» Data under study:
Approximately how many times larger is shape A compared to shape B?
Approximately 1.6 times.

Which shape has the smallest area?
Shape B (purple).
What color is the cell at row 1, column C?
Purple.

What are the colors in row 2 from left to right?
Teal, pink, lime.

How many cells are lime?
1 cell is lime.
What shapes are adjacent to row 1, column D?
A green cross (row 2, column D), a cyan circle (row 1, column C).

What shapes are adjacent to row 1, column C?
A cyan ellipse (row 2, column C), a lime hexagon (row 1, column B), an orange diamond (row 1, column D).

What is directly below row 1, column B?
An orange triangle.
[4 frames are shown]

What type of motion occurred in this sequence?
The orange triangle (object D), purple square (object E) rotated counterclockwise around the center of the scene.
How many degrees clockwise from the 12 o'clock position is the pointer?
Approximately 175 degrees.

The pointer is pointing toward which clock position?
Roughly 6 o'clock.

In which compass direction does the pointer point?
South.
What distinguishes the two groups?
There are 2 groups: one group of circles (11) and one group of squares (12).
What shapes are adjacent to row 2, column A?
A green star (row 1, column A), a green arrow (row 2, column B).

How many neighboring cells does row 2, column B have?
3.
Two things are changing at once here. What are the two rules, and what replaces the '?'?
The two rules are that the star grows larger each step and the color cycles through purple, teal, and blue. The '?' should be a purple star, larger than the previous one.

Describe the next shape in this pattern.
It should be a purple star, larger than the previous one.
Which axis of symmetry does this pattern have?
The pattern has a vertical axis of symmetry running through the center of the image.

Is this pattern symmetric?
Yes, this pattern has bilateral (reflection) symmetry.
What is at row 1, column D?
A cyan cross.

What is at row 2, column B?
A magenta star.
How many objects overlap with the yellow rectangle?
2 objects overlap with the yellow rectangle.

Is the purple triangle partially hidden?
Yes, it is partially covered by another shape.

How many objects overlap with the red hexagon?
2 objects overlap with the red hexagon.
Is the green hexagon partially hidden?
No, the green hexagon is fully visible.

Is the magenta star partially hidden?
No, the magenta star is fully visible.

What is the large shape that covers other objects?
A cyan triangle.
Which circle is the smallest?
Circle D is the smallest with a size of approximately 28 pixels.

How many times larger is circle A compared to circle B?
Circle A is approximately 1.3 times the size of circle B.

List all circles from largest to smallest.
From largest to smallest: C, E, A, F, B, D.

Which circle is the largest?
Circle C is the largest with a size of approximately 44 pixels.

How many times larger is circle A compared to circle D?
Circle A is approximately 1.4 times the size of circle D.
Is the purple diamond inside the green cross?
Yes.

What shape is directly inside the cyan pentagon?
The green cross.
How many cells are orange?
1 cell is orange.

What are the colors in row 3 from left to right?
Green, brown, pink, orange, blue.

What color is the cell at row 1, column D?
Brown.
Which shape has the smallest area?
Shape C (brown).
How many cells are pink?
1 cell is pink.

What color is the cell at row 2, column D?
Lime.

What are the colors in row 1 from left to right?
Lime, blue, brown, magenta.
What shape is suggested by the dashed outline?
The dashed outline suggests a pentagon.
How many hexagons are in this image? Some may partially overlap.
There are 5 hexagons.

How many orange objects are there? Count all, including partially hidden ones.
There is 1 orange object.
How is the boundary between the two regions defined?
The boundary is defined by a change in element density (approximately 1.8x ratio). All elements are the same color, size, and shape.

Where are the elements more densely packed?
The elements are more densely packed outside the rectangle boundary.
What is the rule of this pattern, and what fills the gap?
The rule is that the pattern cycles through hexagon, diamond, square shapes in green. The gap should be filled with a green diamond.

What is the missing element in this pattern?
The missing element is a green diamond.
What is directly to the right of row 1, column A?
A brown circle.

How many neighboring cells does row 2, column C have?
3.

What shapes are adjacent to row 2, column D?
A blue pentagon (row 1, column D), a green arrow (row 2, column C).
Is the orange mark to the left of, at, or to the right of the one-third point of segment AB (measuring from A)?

» Task: Reproduce the listing in full, exactly, so that no line is missing.

» Problem solution:
Approximately how many times larger is shape A compared to shape B?
Approximately 1.6 times.

Which shape has the smallest area?
Shape B (purple).
What color is the cell at row 1, column C?
Purple.

What are the colors in row 2 from left to right?
Teal, pink, lime.

How many cells are lime?
1 cell is lime.
What shapes are adjacent to row 1, column D?
A green cross (row 2, column D), a cyan circle (row 1, column C).

What shapes are adjacent to row 1, column C?
A cyan ellipse (row 2, column C), a lime hexagon (row 1, column B), an orange diamond (row 1, column D).

What is directly below row 1, column B?
An orange triangle.
[4 frames are shown]

What type of motion occurred in this sequence?
The orange triangle (object D), purple square (object E) rotated counterclockwise around the center of the scene.
How many degrees clockwise from the 12 o'clock position is the pointer?
Approximately 175 degrees.

The pointer is pointing toward which clock position?
Roughly 6 o'clock.

In which compass direction does the pointer point?
South.
What distinguishes the two groups?
There are 2 groups: one group of circles (11) and one group of squares (12).
What shapes are adjacent to row 2, column A?
A green star (row 1, column A), a green arrow (row 2, column B).

How many neighboring cells does row 2, column B have?
3.
Two things are changing at once here. What are the two rules, and what replaces the '?'?
The two rules are that the star grows larger each step and the color cycles through purple, teal, and blue. The '?' should be a purple star, larger than the previous one.

Describe the next shape in this pattern.
It should be a purple star, larger than the previous one.
Which axis of symmetry does this pattern have?
The pattern has a vertical axis of symmetry running through the center of the image.

Is this pattern symmetric?
Yes, this pattern has bilateral (reflection) symmetry.
What is at row 1, column D?
A cyan cross.

What is at row 2, column B?
A magenta star.
How many objects overlap with the yellow rectangle?
2 objects overlap with the yellow rectangle.

Is the purple triangle partially hidden?
Yes, it is partially covered by another shape.

How many objects overlap with the red hexagon?
2 objects overlap with the red hexagon.
Is the green hexagon partially hidden?
No, the green hexagon is fully visible.

Is the magenta star partially hidden?
No, the magenta star is fully visible.

What is the large shape that covers other objects?
A cyan triangle.
Which circle is the smallest?
Circle D is the smallest with a size of approximately 28 pixels.

How many times larger is circle A compared to circle B?
Circle A is approximately 1.3 times the size of circle B.

List all circles from largest to smallest.
From largest to smallest: C, E, A, F, B, D.

Which circle is the largest?
Circle C is the largest with a size of approximately 44 pixels.

How many times larger is circle A compared to circle D?
Circle A is approximately 1.4 times the size of circle D.
Is the purple diamond inside the green cross?
Yes.

What shape is directly inside the cyan pentagon?
The green cross.
How many cells are orange?
1 cell is orange.

What are the colors in row 3 from left to right?
Green, brown, pink, orange, blue.

What color is the cell at row 1, column D?
Brown.
Which shape has the smallest area?
Shape C (brown).
How many cells are pink?
1 cell is pink.

What color is the cell at row 2, column D?
Lime.

What are the colors in row 1 from left to right?
Lime, blue, brown, magenta.
What shape is suggested by the dashed outline?
The dashed outline suggests a pentagon.
How many hexagons are in this image? Some may partially overlap.
There are 5 hexagons.

How many orange objects are there? Count all, including partially hidden ones.
There is 1 orange object.
How is the boundary between the two regions defined?
The boundary is defined by a change in element density (approximately 1.8x ratio). All elements are the same color, size, and shape.

Where are the elements more densely packed?
The elements are more densely packed outside the rectangle boundary.
What is the rule of this pattern, and what fills the gap?
The rule is that the pattern cycles through hexagon, diamond, square shapes in green. The gap should be filled with a green diamond.

What is the missing element in this pattern?
The missing element is a green diamond.
What is directly to the right of row 1, column A?
A brown circle.

How many neighboring cells does row 2, column C have?
3.

What shapes are adjacent to row 2, column D?
A blue pentagon (row 1, column D), a green arrow (row 2, column C).
Is the orange mark to the left of, at, or to the right of the one-third point of segment AB (measuring from A)?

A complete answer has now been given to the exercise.